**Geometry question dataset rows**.
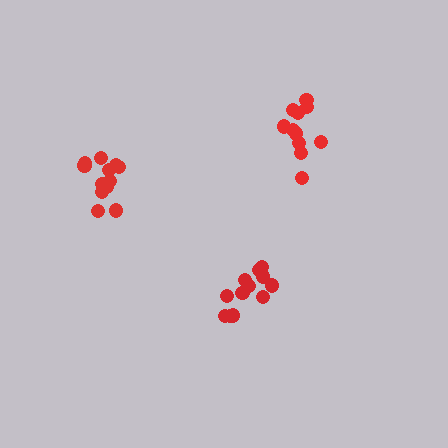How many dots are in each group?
Group 1: 11 dots, Group 2: 12 dots, Group 3: 12 dots (35 total).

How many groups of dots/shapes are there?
There are 3 groups.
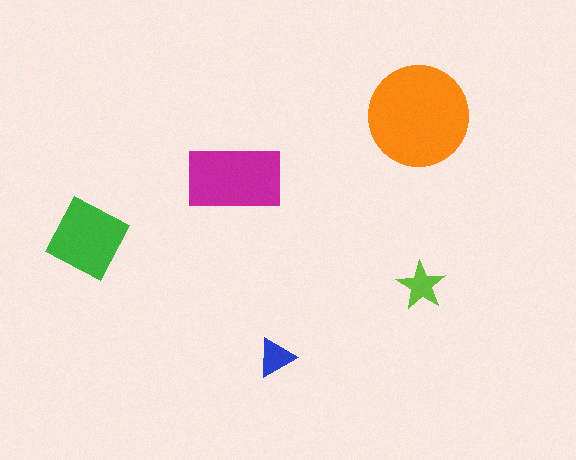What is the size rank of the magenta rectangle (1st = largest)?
2nd.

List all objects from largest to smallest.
The orange circle, the magenta rectangle, the green square, the lime star, the blue triangle.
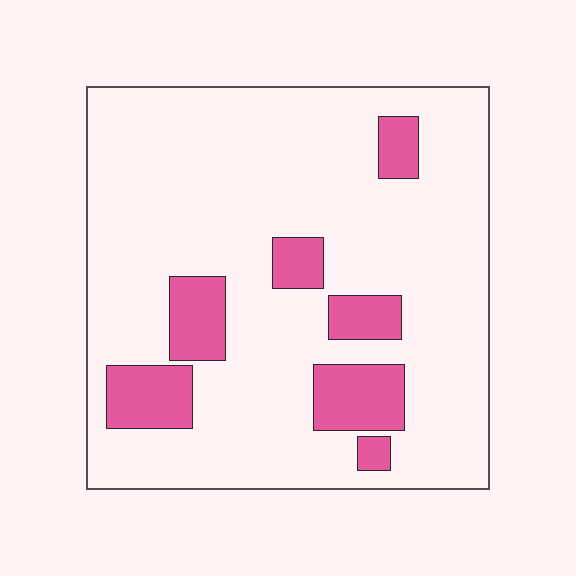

**WHAT IS REQUIRED**. Except for the pictures, give all the material above again verbatim.

**SOLUTION**.
How many dots are in each group?
Group 1: 11 dots, Group 2: 12 dots, Group 3: 12 dots (35 total).

How many groups of dots/shapes are there?
There are 3 groups.
What is the size rank of the magenta rectangle (1st = largest)?
2nd.

List all objects from largest to smallest.
The orange circle, the magenta rectangle, the green square, the lime star, the blue triangle.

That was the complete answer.